> [Data to use]
————————
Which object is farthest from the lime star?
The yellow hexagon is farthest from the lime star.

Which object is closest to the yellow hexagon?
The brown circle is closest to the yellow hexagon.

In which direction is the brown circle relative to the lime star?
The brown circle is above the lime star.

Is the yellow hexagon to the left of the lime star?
————————
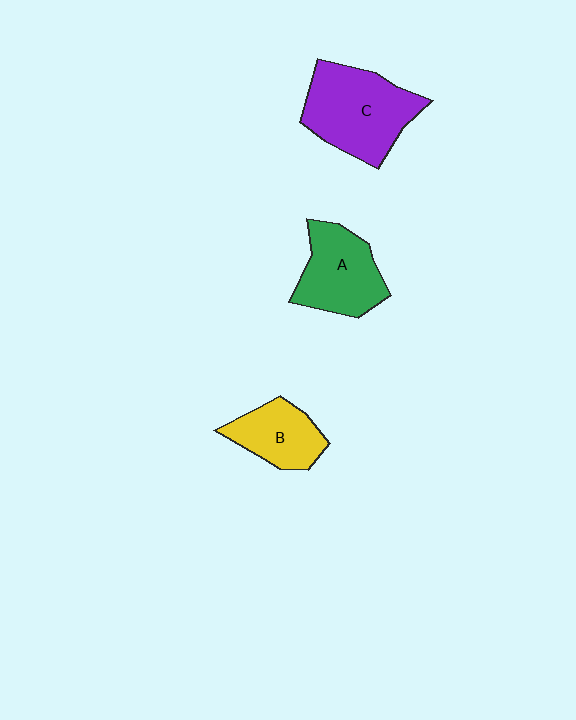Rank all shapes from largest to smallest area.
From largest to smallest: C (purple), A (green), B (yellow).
————————
Taking the material above, extract exactly and only the lines from the line with "In which direction" to the line with "Is the yellow", inclusive of both.

> [Answer to the exercise]
In which direction is the brown circle relative to the lime star?
The brown circle is above the lime star.

Is the yellow hexagon to the left of the lime star?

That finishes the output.